Required work: Copy out every line of the data exactly.
— begin —
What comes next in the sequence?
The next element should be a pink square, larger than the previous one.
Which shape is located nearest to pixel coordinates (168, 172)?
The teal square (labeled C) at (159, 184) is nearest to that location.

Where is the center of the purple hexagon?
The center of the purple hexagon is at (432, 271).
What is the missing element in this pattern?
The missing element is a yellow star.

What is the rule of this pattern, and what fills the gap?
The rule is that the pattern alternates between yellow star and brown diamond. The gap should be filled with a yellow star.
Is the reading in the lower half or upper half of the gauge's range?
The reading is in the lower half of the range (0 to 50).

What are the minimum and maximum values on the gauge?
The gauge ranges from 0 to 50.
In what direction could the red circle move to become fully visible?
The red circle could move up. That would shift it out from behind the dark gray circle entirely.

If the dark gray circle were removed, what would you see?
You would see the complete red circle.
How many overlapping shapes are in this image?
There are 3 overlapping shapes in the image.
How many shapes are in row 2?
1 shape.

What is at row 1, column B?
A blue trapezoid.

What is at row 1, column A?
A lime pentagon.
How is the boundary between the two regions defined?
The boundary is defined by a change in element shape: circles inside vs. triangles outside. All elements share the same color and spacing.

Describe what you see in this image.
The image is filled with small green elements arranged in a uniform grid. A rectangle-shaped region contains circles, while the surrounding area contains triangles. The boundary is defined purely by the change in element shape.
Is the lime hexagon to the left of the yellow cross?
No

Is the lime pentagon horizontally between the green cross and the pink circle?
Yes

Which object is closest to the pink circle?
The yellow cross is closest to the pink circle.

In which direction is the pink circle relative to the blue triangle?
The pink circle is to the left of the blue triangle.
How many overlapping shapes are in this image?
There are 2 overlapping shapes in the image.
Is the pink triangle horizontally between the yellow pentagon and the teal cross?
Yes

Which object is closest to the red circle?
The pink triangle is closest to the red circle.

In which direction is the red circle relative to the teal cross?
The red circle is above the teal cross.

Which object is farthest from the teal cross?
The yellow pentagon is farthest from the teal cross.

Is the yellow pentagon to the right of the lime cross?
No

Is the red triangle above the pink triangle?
— end —
Full response:
What comes next in the sequence?
The next element should be a pink square, larger than the previous one.
Which shape is located nearest to pixel coordinates (168, 172)?
The teal square (labeled C) at (159, 184) is nearest to that location.

Where is the center of the purple hexagon?
The center of the purple hexagon is at (432, 271).
What is the missing element in this pattern?
The missing element is a yellow star.

What is the rule of this pattern, and what fills the gap?
The rule is that the pattern alternates between yellow star and brown diamond. The gap should be filled with a yellow star.
Is the reading in the lower half or upper half of the gauge's range?
The reading is in the lower half of the range (0 to 50).

What are the minimum and maximum values on the gauge?
The gauge ranges from 0 to 50.
In what direction could the red circle move to become fully visible?
The red circle could move up. That would shift it out from behind the dark gray circle entirely.

If the dark gray circle were removed, what would you see?
You would see the complete red circle.
How many overlapping shapes are in this image?
There are 3 overlapping shapes in the image.
How many shapes are in row 2?
1 shape.

What is at row 1, column B?
A blue trapezoid.

What is at row 1, column A?
A lime pentagon.
How is the boundary between the two regions defined?
The boundary is defined by a change in element shape: circles inside vs. triangles outside. All elements share the same color and spacing.

Describe what you see in this image.
The image is filled with small green elements arranged in a uniform grid. A rectangle-shaped region contains circles, while the surrounding area contains triangles. The boundary is defined purely by the change in element shape.
Is the lime hexagon to the left of the yellow cross?
No

Is the lime pentagon horizontally between the green cross and the pink circle?
Yes

Which object is closest to the pink circle?
The yellow cross is closest to the pink circle.

In which direction is the pink circle relative to the blue triangle?
The pink circle is to the left of the blue triangle.
How many overlapping shapes are in this image?
There are 2 overlapping shapes in the image.
Is the pink triangle horizontally between the yellow pentagon and the teal cross?
Yes

Which object is closest to the red circle?
The pink triangle is closest to the red circle.

In which direction is the red circle relative to the teal cross?
The red circle is above the teal cross.

Which object is farthest from the teal cross?
The yellow pentagon is farthest from the teal cross.

Is the yellow pentagon to the right of the lime cross?
No

Is the red triangle above the pink triangle?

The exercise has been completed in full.